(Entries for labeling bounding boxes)
<<<<
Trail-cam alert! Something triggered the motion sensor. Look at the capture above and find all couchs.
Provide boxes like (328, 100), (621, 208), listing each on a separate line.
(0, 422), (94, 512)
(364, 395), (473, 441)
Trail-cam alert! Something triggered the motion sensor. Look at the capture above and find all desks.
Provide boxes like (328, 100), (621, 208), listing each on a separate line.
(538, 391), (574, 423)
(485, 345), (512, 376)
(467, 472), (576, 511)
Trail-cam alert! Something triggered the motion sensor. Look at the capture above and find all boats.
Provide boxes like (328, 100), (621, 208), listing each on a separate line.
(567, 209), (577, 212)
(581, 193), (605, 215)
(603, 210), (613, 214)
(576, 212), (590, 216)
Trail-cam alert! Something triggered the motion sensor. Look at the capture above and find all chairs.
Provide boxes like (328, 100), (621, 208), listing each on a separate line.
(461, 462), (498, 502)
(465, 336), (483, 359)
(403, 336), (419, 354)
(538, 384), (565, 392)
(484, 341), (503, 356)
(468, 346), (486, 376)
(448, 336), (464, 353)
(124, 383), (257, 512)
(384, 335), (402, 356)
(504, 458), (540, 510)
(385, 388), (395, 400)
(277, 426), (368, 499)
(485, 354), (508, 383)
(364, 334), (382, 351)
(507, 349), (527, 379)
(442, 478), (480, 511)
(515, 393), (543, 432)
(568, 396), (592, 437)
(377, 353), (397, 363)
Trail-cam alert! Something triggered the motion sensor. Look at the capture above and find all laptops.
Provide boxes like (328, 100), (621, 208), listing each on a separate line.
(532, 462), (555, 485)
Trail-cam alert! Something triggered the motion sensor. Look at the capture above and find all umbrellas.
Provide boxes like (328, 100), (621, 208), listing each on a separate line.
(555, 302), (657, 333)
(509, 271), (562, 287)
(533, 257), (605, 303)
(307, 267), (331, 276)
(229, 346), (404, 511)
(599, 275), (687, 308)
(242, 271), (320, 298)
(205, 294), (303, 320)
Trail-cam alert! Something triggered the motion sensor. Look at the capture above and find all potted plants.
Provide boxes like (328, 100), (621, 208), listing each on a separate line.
>>>>
> _WHAT THE TASK ASKS_: Can you render every line of the entries above as a Markdown table with the columns "Row" and "Line," numbering the rows and leaving out any blank lines?

> _CORRECT RESPONSE_:
| Row | Line |
|---|---|
| 1 | Trail-cam alert! Something triggered the motion sensor. Look at the capture above and find all couchs. |
| 2 | Provide boxes like (328, 100), (621, 208), listing each on a separate line. |
| 3 | (0, 422), (94, 512) |
| 4 | (364, 395), (473, 441) |
| 5 | Trail-cam alert! Something triggered the motion sensor. Look at the capture above and find all desks. |
| 6 | Provide boxes like (328, 100), (621, 208), listing each on a separate line. |
| 7 | (538, 391), (574, 423) |
| 8 | (485, 345), (512, 376) |
| 9 | (467, 472), (576, 511) |
| 10 | Trail-cam alert! Something triggered the motion sensor. Look at the capture above and find all boats. |
| 11 | Provide boxes like (328, 100), (621, 208), listing each on a separate line. |
| 12 | (567, 209), (577, 212) |
| 13 | (581, 193), (605, 215) |
| 14 | (603, 210), (613, 214) |
| 15 | (576, 212), (590, 216) |
| 16 | Trail-cam alert! Something triggered the motion sensor. Look at the capture above and find all chairs. |
| 17 | Provide boxes like (328, 100), (621, 208), listing each on a separate line. |
| 18 | (461, 462), (498, 502) |
| 19 | (465, 336), (483, 359) |
| 20 | (403, 336), (419, 354) |
| 21 | (538, 384), (565, 392) |
| 22 | (484, 341), (503, 356) |
| 23 | (468, 346), (486, 376) |
| 24 | (448, 336), (464, 353) |
| 25 | (124, 383), (257, 512) |
| 26 | (384, 335), (402, 356) |
| 27 | (504, 458), (540, 510) |
| 28 | (385, 388), (395, 400) |
| 29 | (277, 426), (368, 499) |
| 30 | (485, 354), (508, 383) |
| 31 | (364, 334), (382, 351) |
| 32 | (507, 349), (527, 379) |
| 33 | (442, 478), (480, 511) |
| 34 | (515, 393), (543, 432) |
| 35 | (568, 396), (592, 437) |
| 36 | (377, 353), (397, 363) |
| 37 | Trail-cam alert! Something triggered the motion sensor. Look at the capture above and find all laptops. |
| 38 | Provide boxes like (328, 100), (621, 208), listing each on a separate line. |
| 39 | (532, 462), (555, 485) |
| 40 | Trail-cam alert! Something triggered the motion sensor. Look at the capture above and find all umbrellas. |
| 41 | Provide boxes like (328, 100), (621, 208), listing each on a separate line. |
| 42 | (555, 302), (657, 333) |
| 43 | (509, 271), (562, 287) |
| 44 | (533, 257), (605, 303) |
| 45 | (307, 267), (331, 276) |
| 46 | (229, 346), (404, 511) |
| 47 | (599, 275), (687, 308) |
| 48 | (242, 271), (320, 298) |
| 49 | (205, 294), (303, 320) |
| 50 | Trail-cam alert! Something triggered the motion sensor. Look at the capture above and find all potted plants. |
| 51 | Provide boxes like (328, 100), (621, 208), listing each on a separate line. |